Questions about shapes in pictures:
* * * * * * * * *

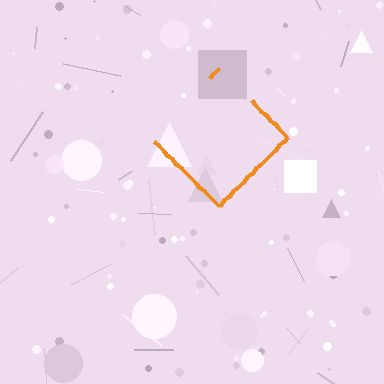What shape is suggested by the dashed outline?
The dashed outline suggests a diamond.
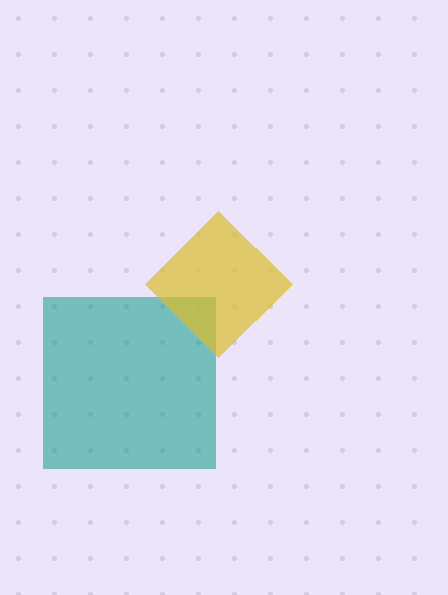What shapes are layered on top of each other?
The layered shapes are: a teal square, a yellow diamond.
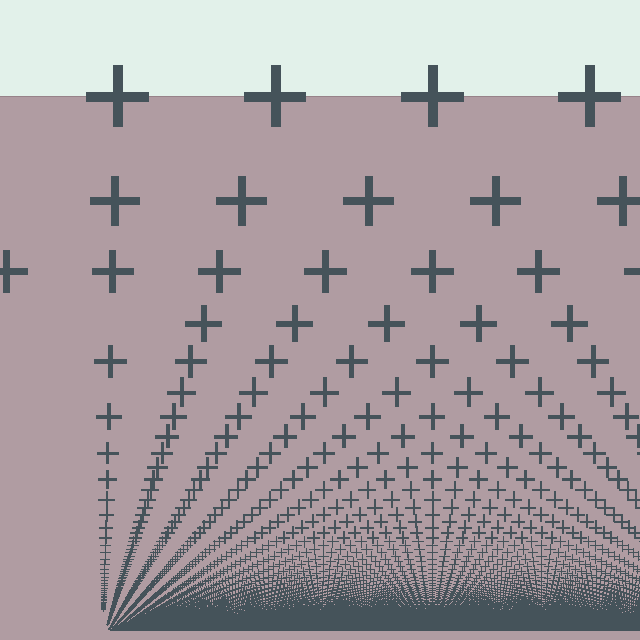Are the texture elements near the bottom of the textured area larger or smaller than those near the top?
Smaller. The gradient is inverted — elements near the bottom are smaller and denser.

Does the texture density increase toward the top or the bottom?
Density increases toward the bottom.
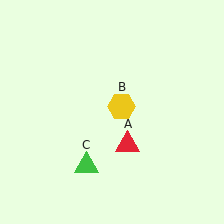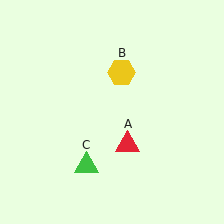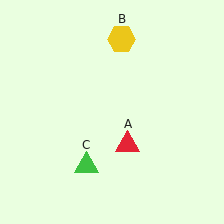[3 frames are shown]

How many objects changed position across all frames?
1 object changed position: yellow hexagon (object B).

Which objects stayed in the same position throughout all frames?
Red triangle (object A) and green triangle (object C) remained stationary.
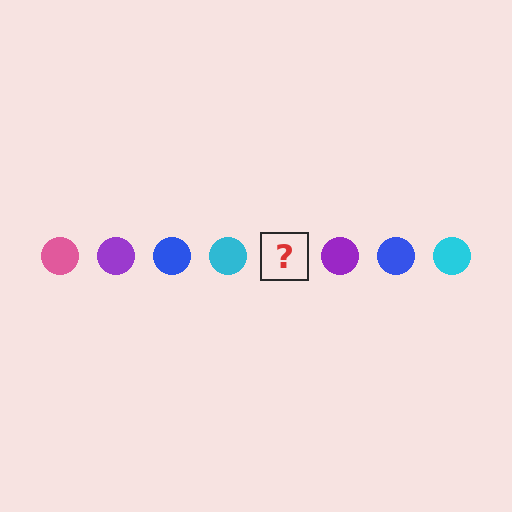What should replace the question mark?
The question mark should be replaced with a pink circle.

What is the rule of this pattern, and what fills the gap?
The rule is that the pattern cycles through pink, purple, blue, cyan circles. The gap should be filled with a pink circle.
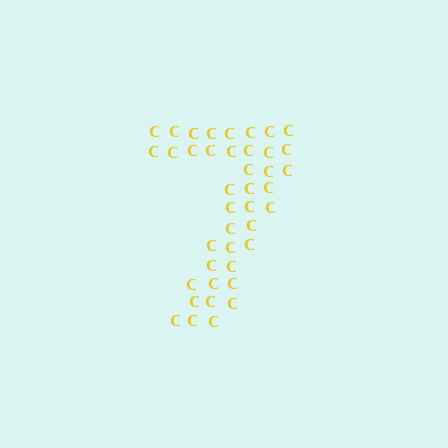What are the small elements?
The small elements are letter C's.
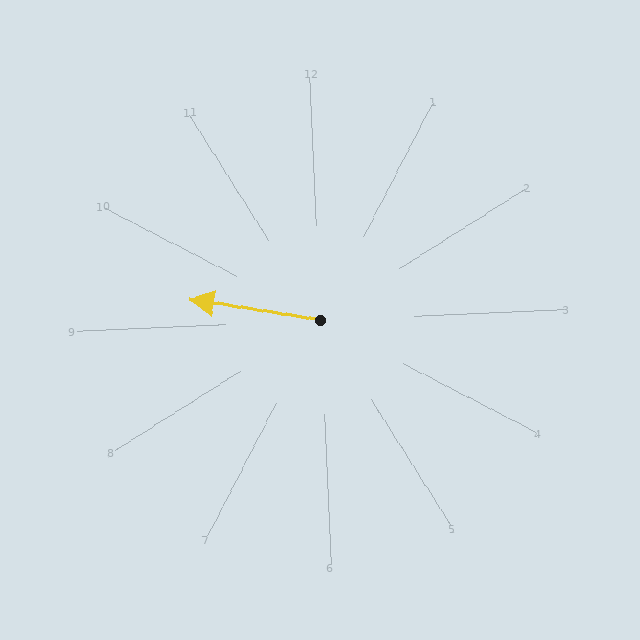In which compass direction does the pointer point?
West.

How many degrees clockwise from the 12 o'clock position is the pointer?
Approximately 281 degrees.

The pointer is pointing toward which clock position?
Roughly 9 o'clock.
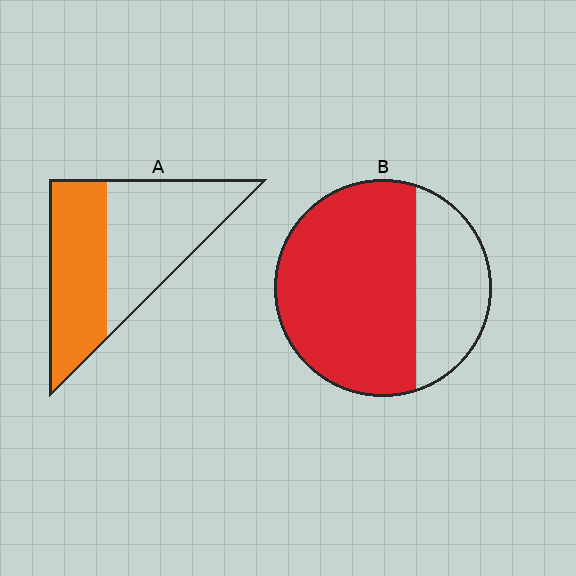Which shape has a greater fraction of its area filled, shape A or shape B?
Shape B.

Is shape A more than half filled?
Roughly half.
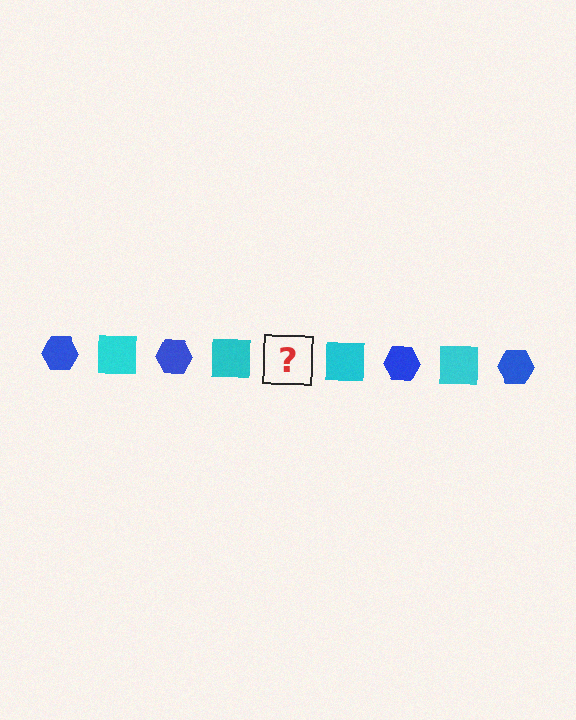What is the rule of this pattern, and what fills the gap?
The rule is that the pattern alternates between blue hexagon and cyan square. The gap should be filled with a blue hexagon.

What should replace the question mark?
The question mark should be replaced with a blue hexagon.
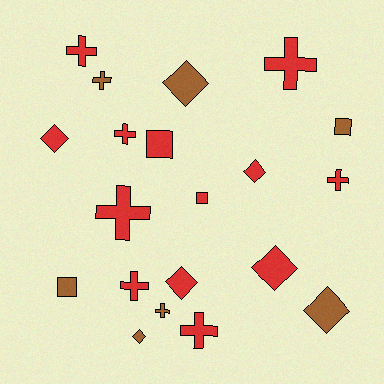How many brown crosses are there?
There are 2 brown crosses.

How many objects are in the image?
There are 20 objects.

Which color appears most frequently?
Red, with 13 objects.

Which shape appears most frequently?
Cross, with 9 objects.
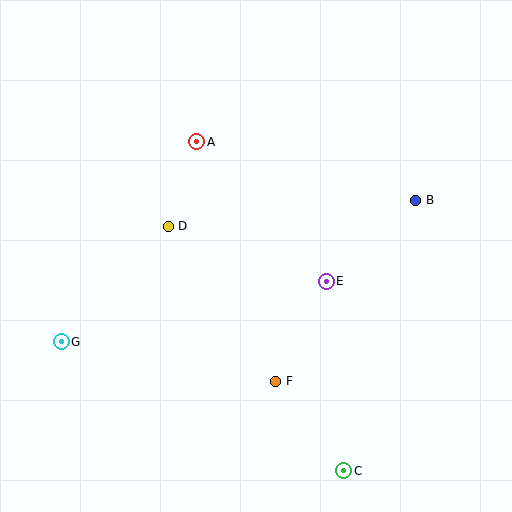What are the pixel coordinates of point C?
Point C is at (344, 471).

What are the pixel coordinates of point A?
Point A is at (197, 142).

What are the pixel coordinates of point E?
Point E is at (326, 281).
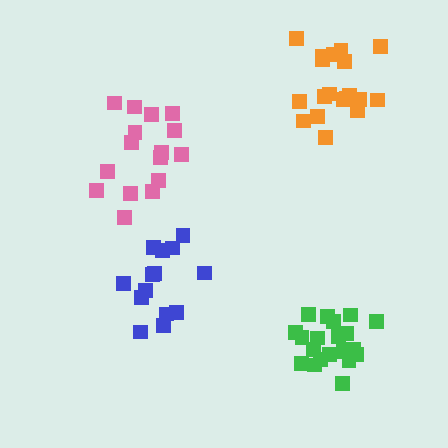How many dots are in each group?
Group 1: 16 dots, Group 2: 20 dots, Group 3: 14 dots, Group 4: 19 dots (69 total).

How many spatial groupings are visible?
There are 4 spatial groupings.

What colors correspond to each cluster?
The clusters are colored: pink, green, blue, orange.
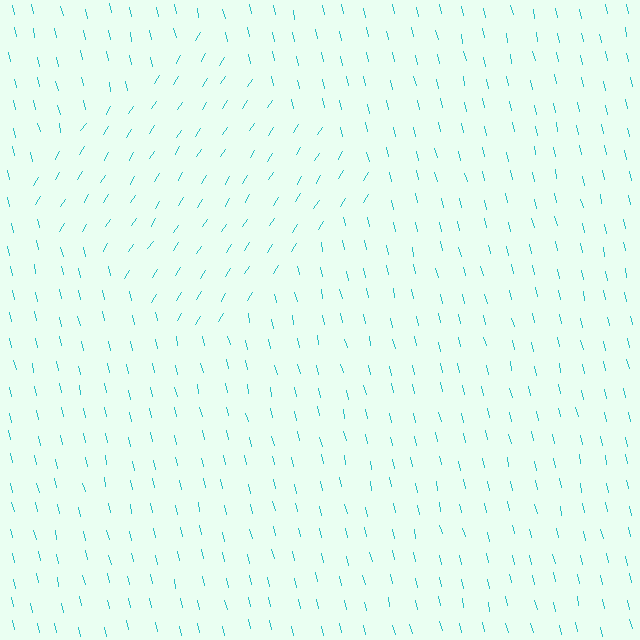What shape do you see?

* * * * * * * * *

Stated exercise: The listing above must be printed again exactly, minus its pictures.

The result:
What shape is suggested by the dashed outline?
The dashed outline suggests a diamond.
What shapes are layered on top of each other?
The layered shapes are: a teal square, a yellow diamond.
Are the texture elements near the bottom of the textured area larger or smaller than those near the top?
Smaller. The gradient is inverted — elements near the bottom are smaller and denser.

Does the texture density increase toward the top or the bottom?
Density increases toward the bottom.
[3 frames are shown]

How many objects changed position across all frames?
1 object changed position: yellow hexagon (object B).

Which objects stayed in the same position throughout all frames?
Red triangle (object A) and green triangle (object C) remained stationary.
What should replace the question mark?
The question mark should be replaced with a pink circle.

What is the rule of this pattern, and what fills the gap?
The rule is that the pattern cycles through pink, purple, blue, cyan circles. The gap should be filled with a pink circle.
What are the small elements?
The small elements are letter C's.
In which compass direction does the pointer point?
West.

How many degrees clockwise from the 12 o'clock position is the pointer?
Approximately 281 degrees.

The pointer is pointing toward which clock position?
Roughly 9 o'clock.
Which shape has a greater fraction of its area filled, shape A or shape B?
Shape B.

Is shape A more than half filled?
Roughly half.
What is the rule of this pattern, and what fills the gap?
The rule is that the pattern alternates between blue hexagon and cyan square. The gap should be filled with a blue hexagon.

What should replace the question mark?
The question mark should be replaced with a blue hexagon.
How many brown crosses are there?
There are 2 brown crosses.

How many objects are in the image?
There are 20 objects.

Which color appears most frequently?
Red, with 13 objects.

Which shape appears most frequently?
Cross, with 9 objects.
What are the pixel coordinates of point C?
Point C is at (344, 471).

What are the pixel coordinates of point A?
Point A is at (197, 142).

What are the pixel coordinates of point E?
Point E is at (326, 281).
How many dots are in each group?
Group 1: 16 dots, Group 2: 20 dots, Group 3: 14 dots, Group 4: 19 dots (69 total).

How many spatial groupings are visible?
There are 4 spatial groupings.

What colors correspond to each cluster?
The clusters are colored: pink, green, blue, orange.
What shape do you see?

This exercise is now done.